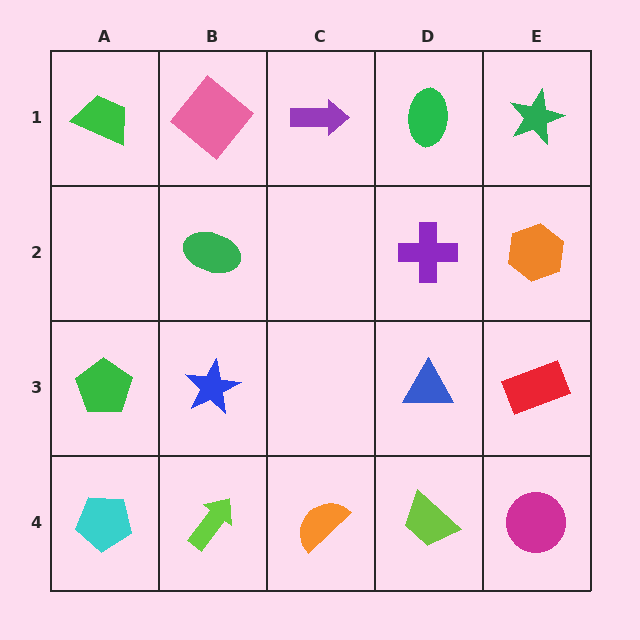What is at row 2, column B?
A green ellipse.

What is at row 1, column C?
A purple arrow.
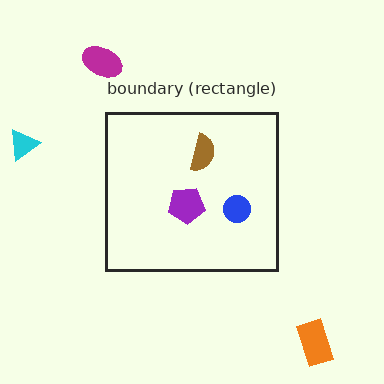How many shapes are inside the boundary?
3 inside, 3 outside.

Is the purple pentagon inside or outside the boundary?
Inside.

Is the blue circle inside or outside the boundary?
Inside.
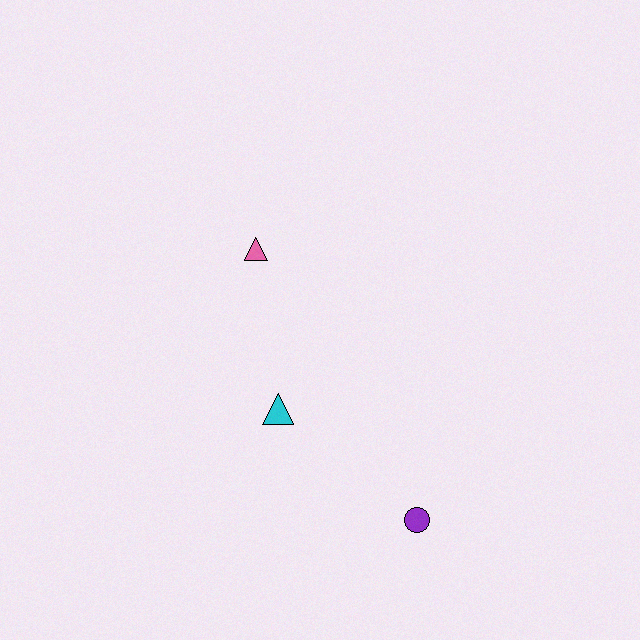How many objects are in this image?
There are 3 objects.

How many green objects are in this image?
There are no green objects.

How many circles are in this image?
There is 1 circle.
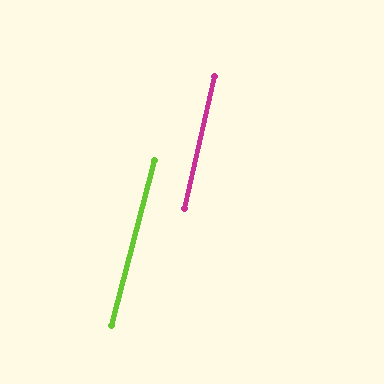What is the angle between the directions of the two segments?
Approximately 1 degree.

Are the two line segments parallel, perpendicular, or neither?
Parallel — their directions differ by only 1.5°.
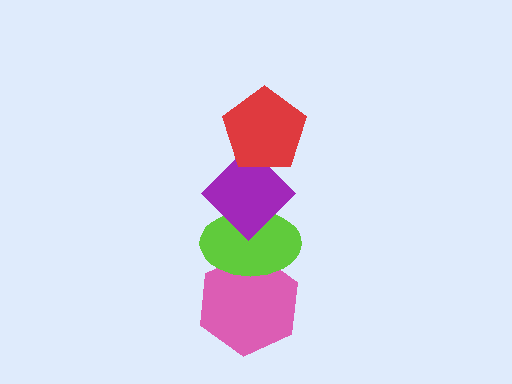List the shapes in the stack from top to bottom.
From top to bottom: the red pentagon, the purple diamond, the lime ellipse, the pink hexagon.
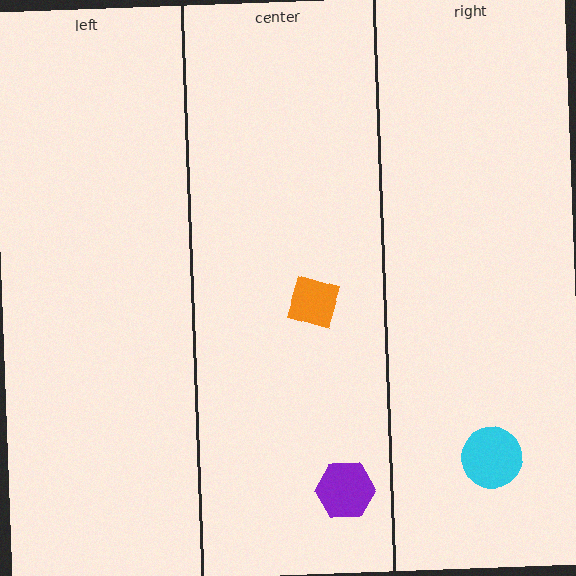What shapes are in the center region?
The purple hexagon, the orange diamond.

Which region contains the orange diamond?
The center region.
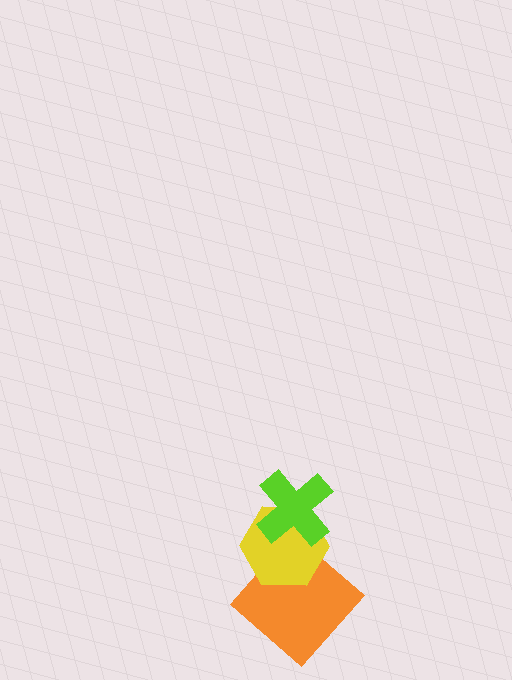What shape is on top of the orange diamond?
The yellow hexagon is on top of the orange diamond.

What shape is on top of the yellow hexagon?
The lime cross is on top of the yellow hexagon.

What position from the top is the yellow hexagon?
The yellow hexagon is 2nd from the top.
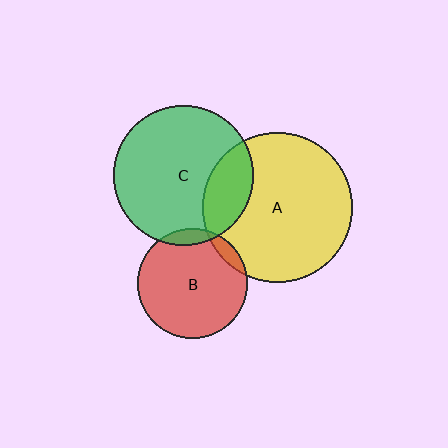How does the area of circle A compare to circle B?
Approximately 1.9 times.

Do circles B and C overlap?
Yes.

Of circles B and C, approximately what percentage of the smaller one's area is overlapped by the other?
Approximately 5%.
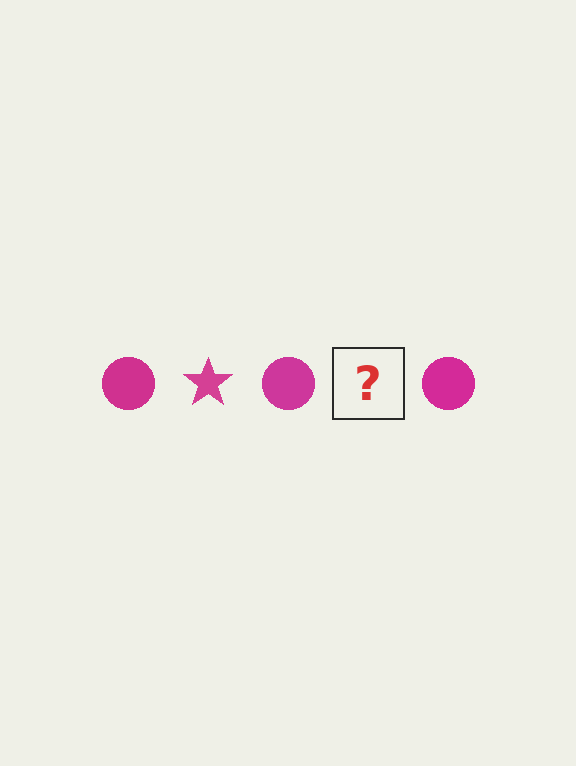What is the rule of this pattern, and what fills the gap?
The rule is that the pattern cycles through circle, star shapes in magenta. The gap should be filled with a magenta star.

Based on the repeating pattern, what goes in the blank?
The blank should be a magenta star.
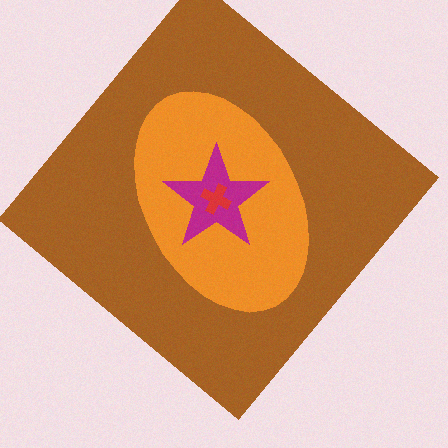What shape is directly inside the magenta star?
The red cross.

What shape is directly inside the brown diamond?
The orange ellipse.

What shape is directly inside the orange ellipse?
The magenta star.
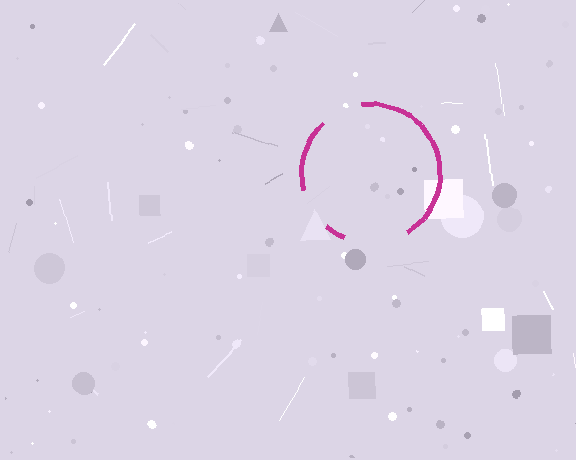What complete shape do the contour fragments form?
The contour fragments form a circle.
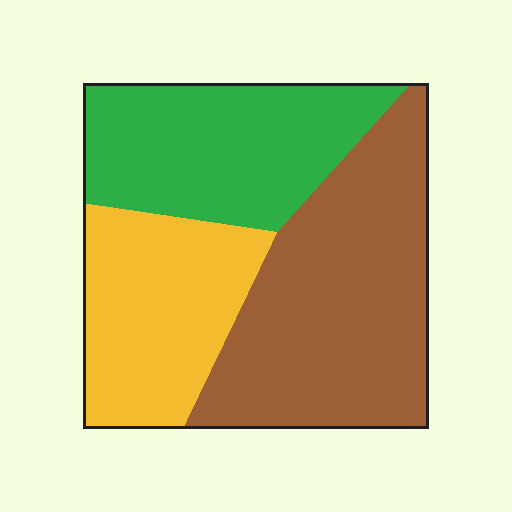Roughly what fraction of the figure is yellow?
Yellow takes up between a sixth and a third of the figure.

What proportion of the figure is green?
* * * * * * * * *
__Set task__
From the records given above, reproduce all text exactly and exclude each picture.

__Full solution__
What is at row 2, column B?
A green ellipse.

What is at row 1, column C?
A purple arrow.
How many shapes are inside the boundary?
3 inside, 3 outside.

Is the purple pentagon inside or outside the boundary?
Inside.

Is the blue circle inside or outside the boundary?
Inside.
How many objects are in this image?
There are 3 objects.

How many green objects are in this image?
There are no green objects.

How many circles are in this image?
There is 1 circle.
What is the angle between the directions of the two segments?
Approximately 1 degree.

Are the two line segments parallel, perpendicular, or neither?
Parallel — their directions differ by only 1.5°.
List the shapes in the stack from top to bottom.
From top to bottom: the red pentagon, the purple diamond, the lime ellipse, the pink hexagon.
What shapes are in the center region?
The purple hexagon, the orange diamond.

Which region contains the orange diamond?
The center region.
What shape is on top of the orange diamond?
The yellow hexagon is on top of the orange diamond.

What shape is on top of the yellow hexagon?
The lime cross is on top of the yellow hexagon.

What position from the top is the yellow hexagon?
The yellow hexagon is 2nd from the top.
How does the area of circle A compare to circle B?
Approximately 1.9 times.

Do circles B and C overlap?
Yes.

Of circles B and C, approximately what percentage of the smaller one's area is overlapped by the other?
Approximately 5%.
What is the rule of this pattern, and what fills the gap?
The rule is that the pattern cycles through circle, star shapes in magenta. The gap should be filled with a magenta star.

Based on the repeating pattern, what goes in the blank?
The blank should be a magenta star.
What shape is directly inside the magenta star?
The red cross.

What shape is directly inside the brown diamond?
The orange ellipse.

What shape is directly inside the orange ellipse?
The magenta star.
What complete shape do the contour fragments form?
The contour fragments form a circle.
Roughly what fraction of the figure is yellow?
Yellow takes up between a sixth and a third of the figure.

What proportion of the figure is green?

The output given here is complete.